§ What is being asked
Images must not appear in your copy; reproduce every other part of the records exactly.

──────── Given data

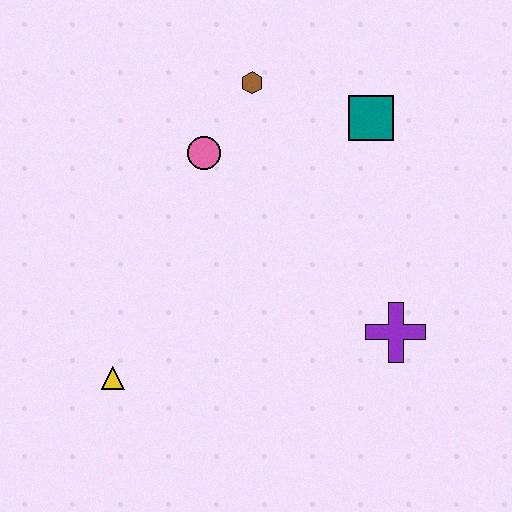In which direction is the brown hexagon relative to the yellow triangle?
The brown hexagon is above the yellow triangle.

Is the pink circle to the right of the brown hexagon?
No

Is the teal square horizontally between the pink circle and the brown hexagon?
No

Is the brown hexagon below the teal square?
No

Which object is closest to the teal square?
The brown hexagon is closest to the teal square.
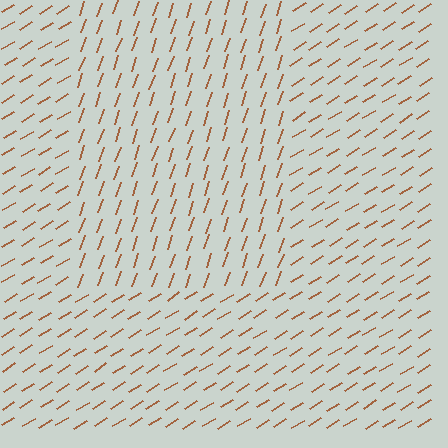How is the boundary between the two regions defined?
The boundary is defined purely by a change in line orientation (approximately 39 degrees difference). All lines are the same color and thickness.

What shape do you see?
I see a rectangle.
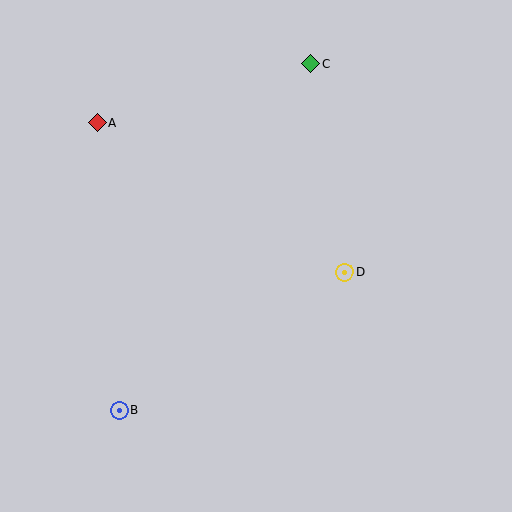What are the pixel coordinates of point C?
Point C is at (311, 64).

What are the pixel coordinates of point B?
Point B is at (119, 410).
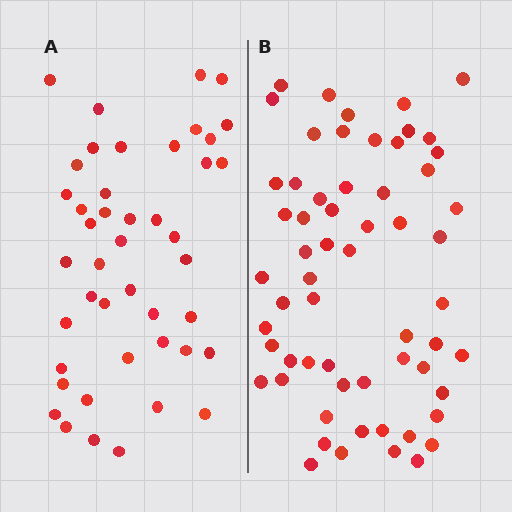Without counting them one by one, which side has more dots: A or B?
Region B (the right region) has more dots.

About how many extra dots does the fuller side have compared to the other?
Region B has approximately 15 more dots than region A.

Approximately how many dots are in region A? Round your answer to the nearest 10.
About 40 dots. (The exact count is 44, which rounds to 40.)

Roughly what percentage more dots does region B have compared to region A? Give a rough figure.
About 35% more.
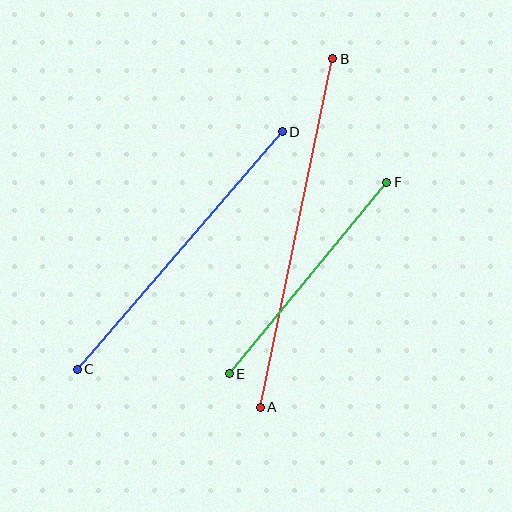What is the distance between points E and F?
The distance is approximately 248 pixels.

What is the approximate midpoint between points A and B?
The midpoint is at approximately (296, 233) pixels.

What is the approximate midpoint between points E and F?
The midpoint is at approximately (308, 278) pixels.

────────────────

§ Exercise output
In which direction is the brown hexagon relative to the yellow triangle?
The brown hexagon is above the yellow triangle.

Is the pink circle to the right of the brown hexagon?
No

Is the teal square horizontally between the pink circle and the brown hexagon?
No

Is the brown hexagon below the teal square?
No

Which object is closest to the teal square?
The brown hexagon is closest to the teal square.
How is the boundary between the two regions defined?
The boundary is defined purely by a change in line orientation (approximately 39 degrees difference). All lines are the same color and thickness.

What shape do you see?
I see a rectangle.
What are the pixel coordinates of point C?
Point C is at (311, 64).

What are the pixel coordinates of point B?
Point B is at (119, 410).
Without counting them one by one, which side has more dots: A or B?
Region B (the right region) has more dots.

About how many extra dots does the fuller side have compared to the other?
Region B has approximately 15 more dots than region A.

Approximately how many dots are in region A? Round your answer to the nearest 10.
About 40 dots. (The exact count is 44, which rounds to 40.)

Roughly what percentage more dots does region B have compared to region A? Give a rough figure.
About 35% more.
What is the distance between points E and F?
The distance is approximately 248 pixels.

What is the approximate midpoint between points A and B?
The midpoint is at approximately (296, 233) pixels.

What is the approximate midpoint between points E and F?
The midpoint is at approximately (308, 278) pixels.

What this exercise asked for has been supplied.